▶ **To do**
Write out every entry, unchanged. Skip any picture.
# Start of Records supplied
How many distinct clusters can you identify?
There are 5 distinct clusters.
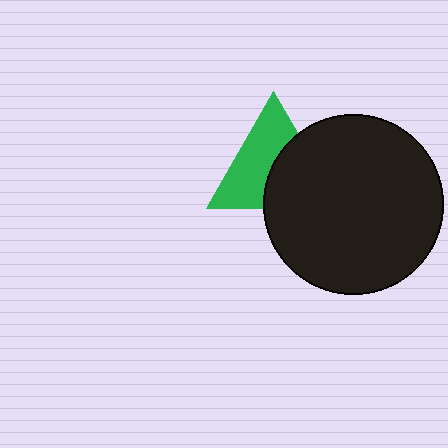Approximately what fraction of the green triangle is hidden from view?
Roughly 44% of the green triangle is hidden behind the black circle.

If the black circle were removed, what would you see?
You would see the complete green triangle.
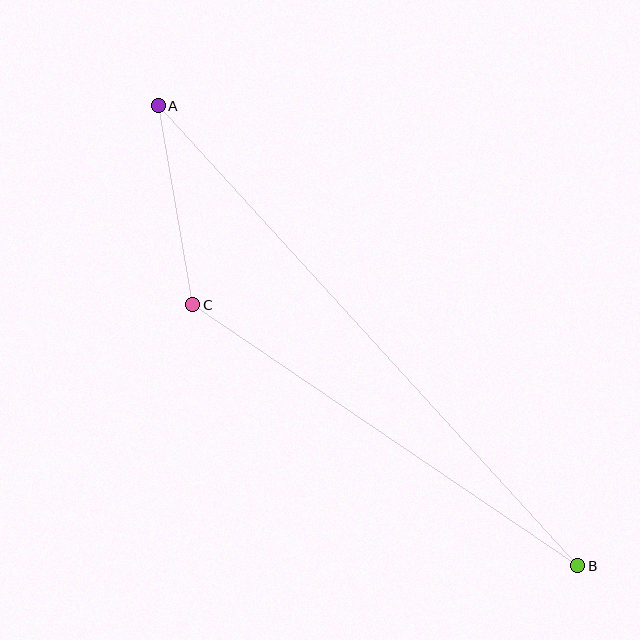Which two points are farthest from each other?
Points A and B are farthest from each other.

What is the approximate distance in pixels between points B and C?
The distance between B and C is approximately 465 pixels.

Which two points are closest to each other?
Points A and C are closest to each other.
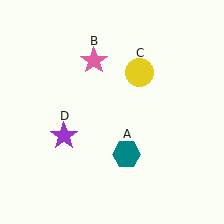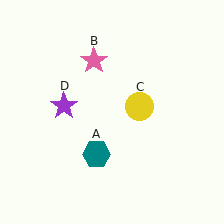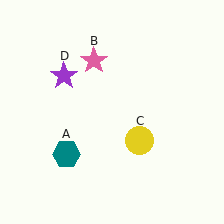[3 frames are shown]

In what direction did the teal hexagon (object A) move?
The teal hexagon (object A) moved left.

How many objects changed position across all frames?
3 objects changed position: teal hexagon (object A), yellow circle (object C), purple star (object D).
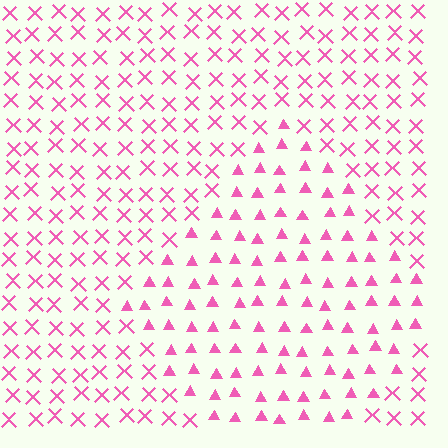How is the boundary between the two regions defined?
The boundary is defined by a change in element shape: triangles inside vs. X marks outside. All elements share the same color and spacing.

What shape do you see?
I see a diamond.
# End of Records supplied
▶ **Problem solution**
How many distinct clusters can you identify?
There are 5 distinct clusters.
Approximately what fraction of the green triangle is hidden from view?
Roughly 44% of the green triangle is hidden behind the black circle.

If the black circle were removed, what would you see?
You would see the complete green triangle.
Which two points are farthest from each other?
Points A and B are farthest from each other.

What is the approximate distance in pixels between points B and C?
The distance between B and C is approximately 465 pixels.

Which two points are closest to each other?
Points A and C are closest to each other.
[3 frames are shown]

In what direction did the teal hexagon (object A) move?
The teal hexagon (object A) moved left.

How many objects changed position across all frames?
3 objects changed position: teal hexagon (object A), yellow circle (object C), purple star (object D).
How is the boundary between the two regions defined?
The boundary is defined by a change in element shape: triangles inside vs. X marks outside. All elements share the same color and spacing.

What shape do you see?
I see a diamond.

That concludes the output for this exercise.